§ **Dataset rows**:

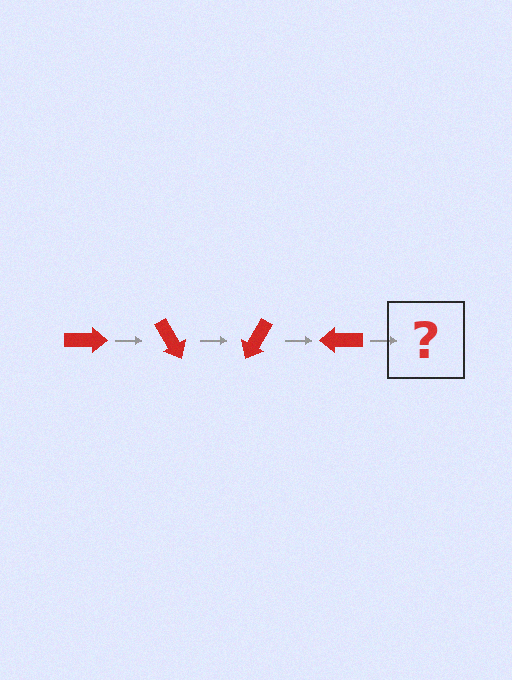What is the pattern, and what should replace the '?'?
The pattern is that the arrow rotates 60 degrees clockwise each step. The '?' should be a red arrow rotated 240 degrees clockwise.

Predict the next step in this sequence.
The next step is a red arrow rotated 240 degrees clockwise.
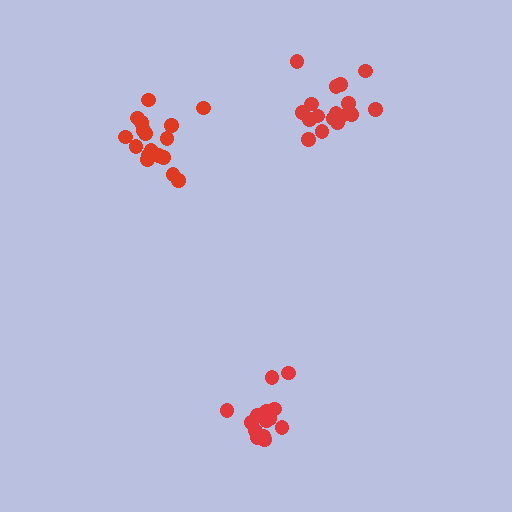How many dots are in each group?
Group 1: 15 dots, Group 2: 18 dots, Group 3: 17 dots (50 total).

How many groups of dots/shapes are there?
There are 3 groups.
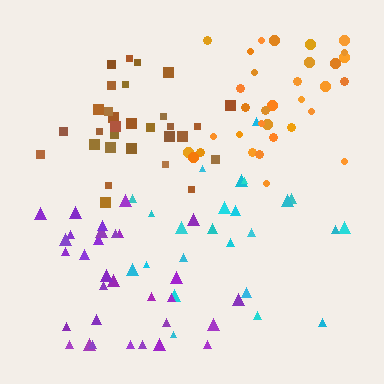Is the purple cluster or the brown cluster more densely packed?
Brown.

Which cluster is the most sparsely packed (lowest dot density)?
Cyan.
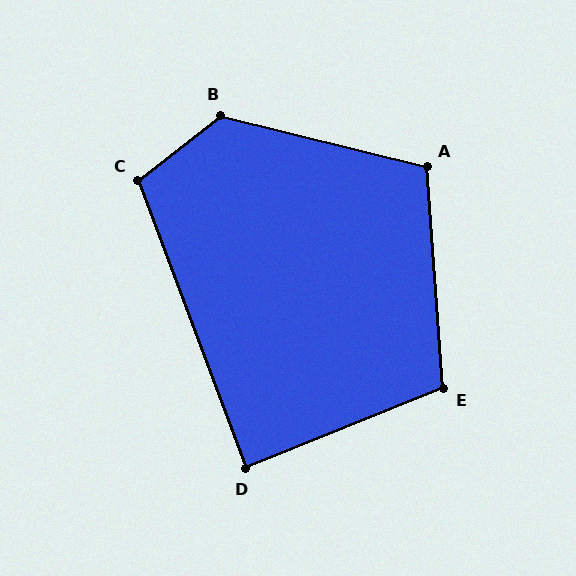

§ **Exercise aim**: Leave out each picture and extract the lines from the one containing "Is the purple" through the end of the records above, inclusive, exactly as they stand.

§ **Result of this task**:
Is the purple cluster or the brown cluster more densely packed?
Brown.

Which cluster is the most sparsely packed (lowest dot density)?
Cyan.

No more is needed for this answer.